The listing below should be printed exactly, every line of it. Skip the pictures.

#### EXTRACTED INFORMATION:
════════

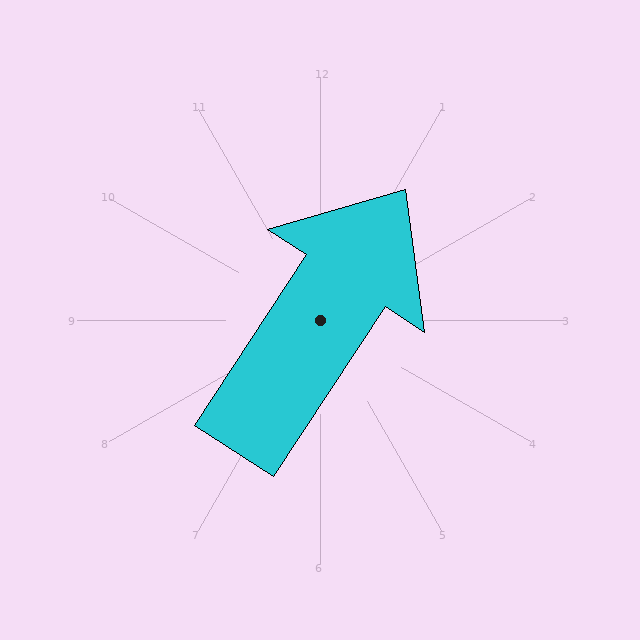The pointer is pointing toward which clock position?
Roughly 1 o'clock.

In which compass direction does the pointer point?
Northeast.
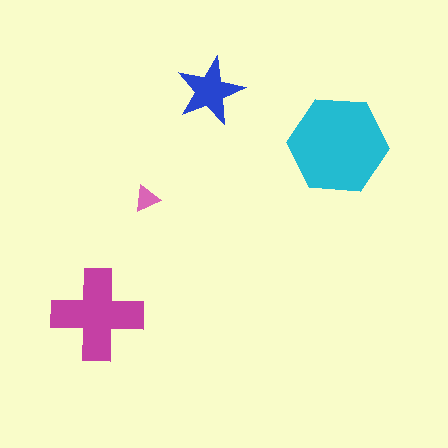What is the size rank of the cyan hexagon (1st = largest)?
1st.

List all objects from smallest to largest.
The pink triangle, the blue star, the magenta cross, the cyan hexagon.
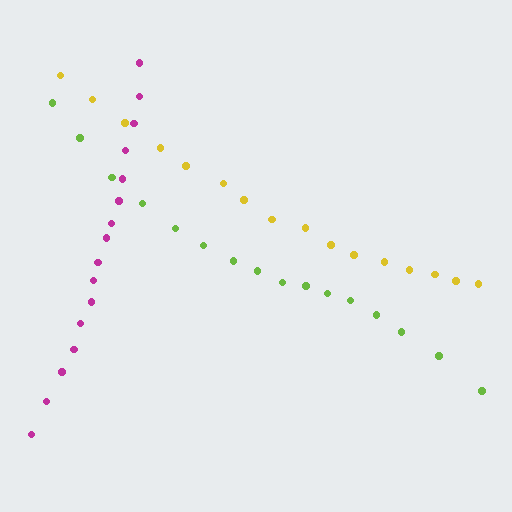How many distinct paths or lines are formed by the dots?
There are 3 distinct paths.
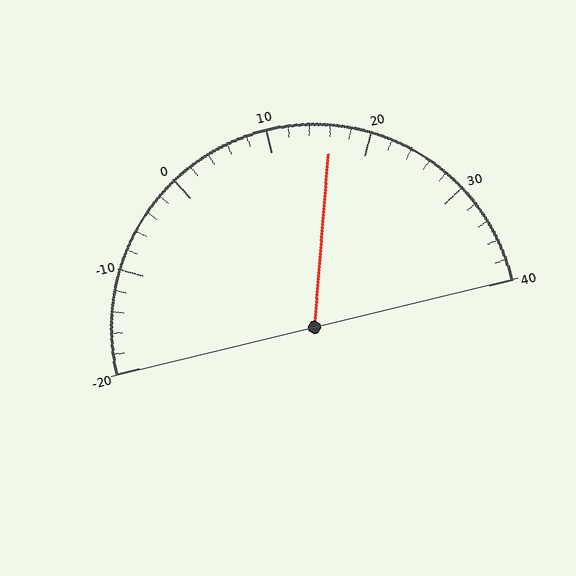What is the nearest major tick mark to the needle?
The nearest major tick mark is 20.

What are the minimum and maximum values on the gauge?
The gauge ranges from -20 to 40.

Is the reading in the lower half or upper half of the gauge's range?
The reading is in the upper half of the range (-20 to 40).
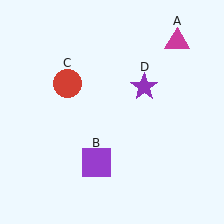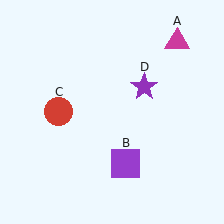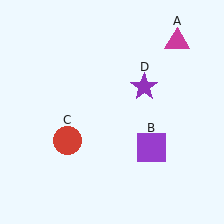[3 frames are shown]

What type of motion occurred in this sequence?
The purple square (object B), red circle (object C) rotated counterclockwise around the center of the scene.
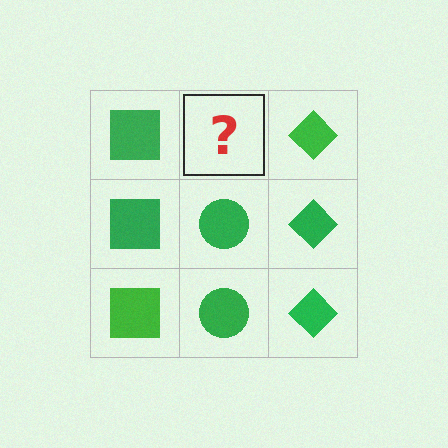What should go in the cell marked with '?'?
The missing cell should contain a green circle.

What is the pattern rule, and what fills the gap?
The rule is that each column has a consistent shape. The gap should be filled with a green circle.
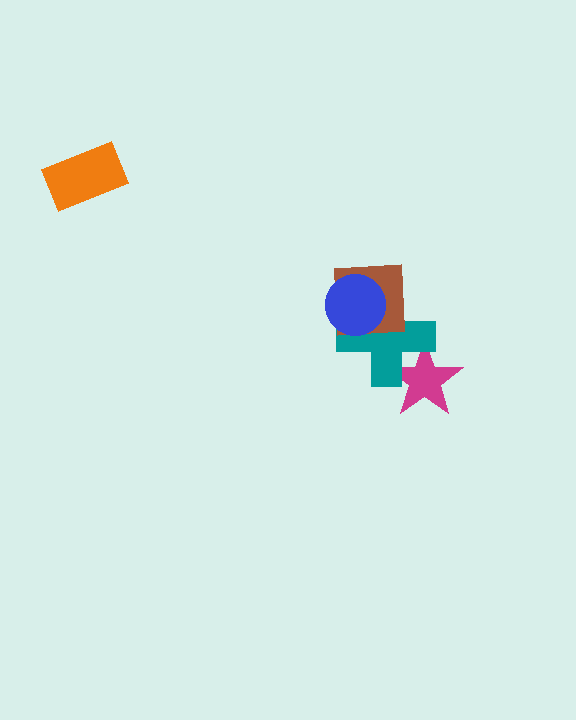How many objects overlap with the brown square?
2 objects overlap with the brown square.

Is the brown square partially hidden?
Yes, it is partially covered by another shape.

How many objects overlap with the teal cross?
3 objects overlap with the teal cross.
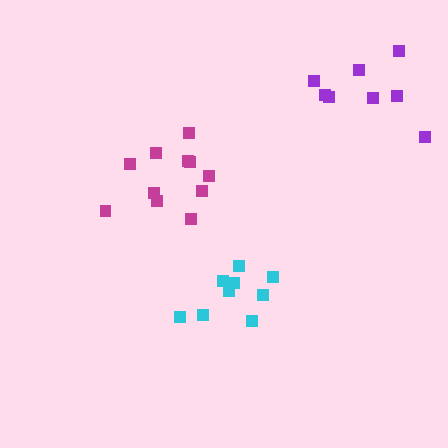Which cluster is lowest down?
The cyan cluster is bottommost.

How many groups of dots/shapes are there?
There are 3 groups.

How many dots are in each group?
Group 1: 11 dots, Group 2: 9 dots, Group 3: 8 dots (28 total).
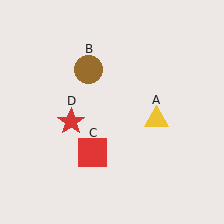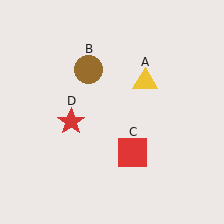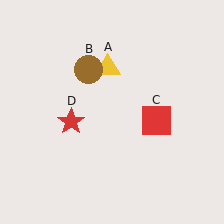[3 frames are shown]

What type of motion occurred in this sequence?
The yellow triangle (object A), red square (object C) rotated counterclockwise around the center of the scene.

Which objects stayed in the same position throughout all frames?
Brown circle (object B) and red star (object D) remained stationary.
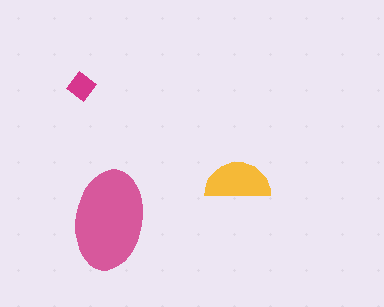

════════

#### SOLUTION TO THIS EXERCISE:
The pointer is pointing toward which clock position?
Roughly 1 o'clock.

In which compass direction does the pointer point?
Northeast.
What is the size rank of the cyan hexagon (1st = largest)?
1st.

List all objects from smallest to largest.
The pink triangle, the blue star, the magenta cross, the cyan hexagon.
How many distinct paths or lines are formed by the dots?
There are 3 distinct paths.
What is the nearest major tick mark to the needle?
The nearest major tick mark is 20.

What are the minimum and maximum values on the gauge?
The gauge ranges from -20 to 40.

Is the reading in the lower half or upper half of the gauge's range?
The reading is in the upper half of the range (-20 to 40).
[3 frames are shown]

What type of motion occurred in this sequence?
The purple square (object B), red circle (object C) rotated counterclockwise around the center of the scene.
What should go in the cell marked with '?'?
The missing cell should contain a green circle.

What is the pattern rule, and what fills the gap?
The rule is that each column has a consistent shape. The gap should be filled with a green circle.
How many objects overlap with the brown square?
2 objects overlap with the brown square.

Is the brown square partially hidden?
Yes, it is partially covered by another shape.

How many objects overlap with the teal cross?
3 objects overlap with the teal cross.
Which cluster is lowest down?
The cyan cluster is bottommost.

How many groups of dots/shapes are there?
There are 3 groups.

How many dots are in each group?
Group 1: 11 dots, Group 2: 9 dots, Group 3: 8 dots (28 total).
[3 frames are shown]

What type of motion occurred in this sequence?
The yellow triangle (object A), red square (object C) rotated counterclockwise around the center of the scene.

Which objects stayed in the same position throughout all frames?
Brown circle (object B) and red star (object D) remained stationary.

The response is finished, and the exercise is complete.